Transcribe the records below exactly as they appear, omitting any pictures.

Synthetic figure question data
## start
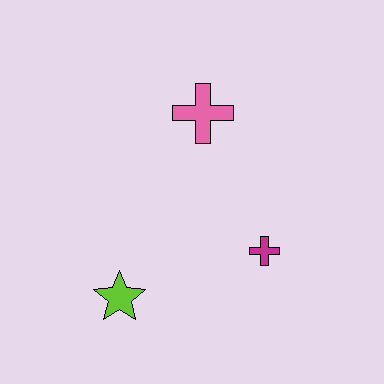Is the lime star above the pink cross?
No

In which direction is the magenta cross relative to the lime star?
The magenta cross is to the right of the lime star.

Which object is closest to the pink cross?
The magenta cross is closest to the pink cross.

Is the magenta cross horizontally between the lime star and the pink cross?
No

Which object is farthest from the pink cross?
The lime star is farthest from the pink cross.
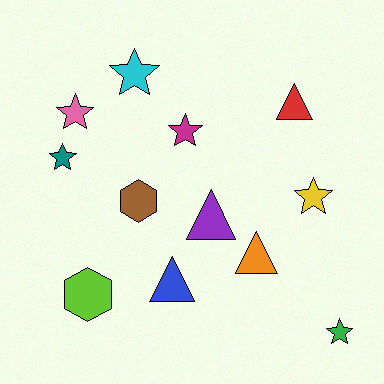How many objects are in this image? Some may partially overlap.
There are 12 objects.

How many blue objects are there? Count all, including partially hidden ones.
There is 1 blue object.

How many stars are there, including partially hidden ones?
There are 6 stars.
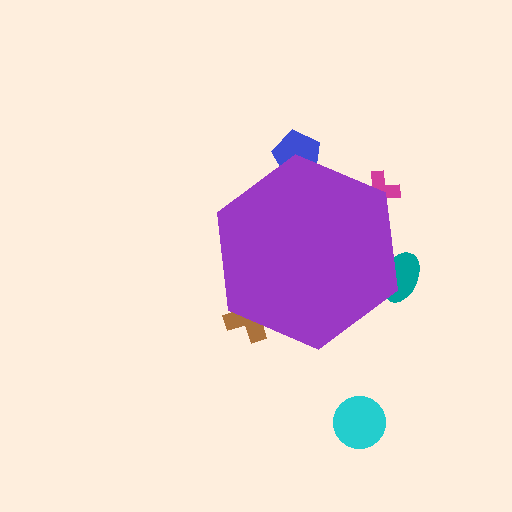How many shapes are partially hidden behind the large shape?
4 shapes are partially hidden.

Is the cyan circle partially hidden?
No, the cyan circle is fully visible.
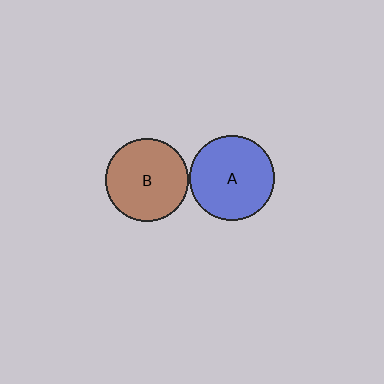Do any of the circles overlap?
No, none of the circles overlap.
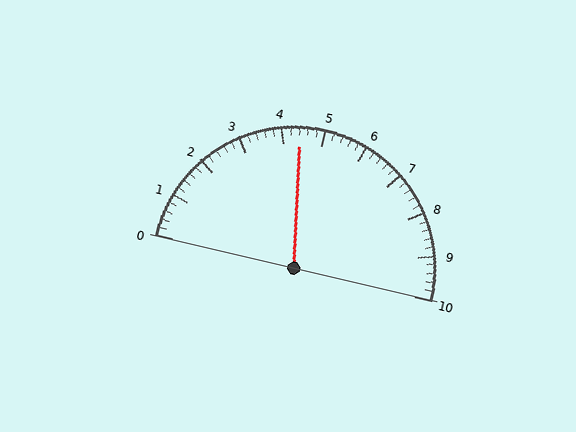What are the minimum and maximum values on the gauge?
The gauge ranges from 0 to 10.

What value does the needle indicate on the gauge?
The needle indicates approximately 4.4.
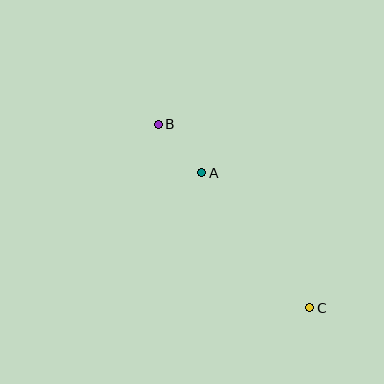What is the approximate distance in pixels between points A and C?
The distance between A and C is approximately 173 pixels.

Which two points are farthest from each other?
Points B and C are farthest from each other.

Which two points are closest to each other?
Points A and B are closest to each other.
## end
§ REPLY:
Is the lime star above the pink cross?
No

In which direction is the magenta cross relative to the lime star?
The magenta cross is to the right of the lime star.

Which object is closest to the pink cross?
The magenta cross is closest to the pink cross.

Is the magenta cross horizontally between the lime star and the pink cross?
No

Which object is farthest from the pink cross?
The lime star is farthest from the pink cross.
How many objects are in this image? Some may partially overlap.
There are 12 objects.

How many blue objects are there? Count all, including partially hidden ones.
There is 1 blue object.

How many stars are there, including partially hidden ones?
There are 6 stars.
How many shapes are partially hidden behind the large shape?
4 shapes are partially hidden.

Is the cyan circle partially hidden?
No, the cyan circle is fully visible.
Do any of the circles overlap?
No, none of the circles overlap.
What are the minimum and maximum values on the gauge?
The gauge ranges from 0 to 10.

What value does the needle indicate on the gauge?
The needle indicates approximately 4.4.
What is the approximate distance in pixels between points A and C?
The distance between A and C is approximately 173 pixels.

Which two points are farthest from each other?
Points B and C are farthest from each other.

Which two points are closest to each other?
Points A and B are closest to each other.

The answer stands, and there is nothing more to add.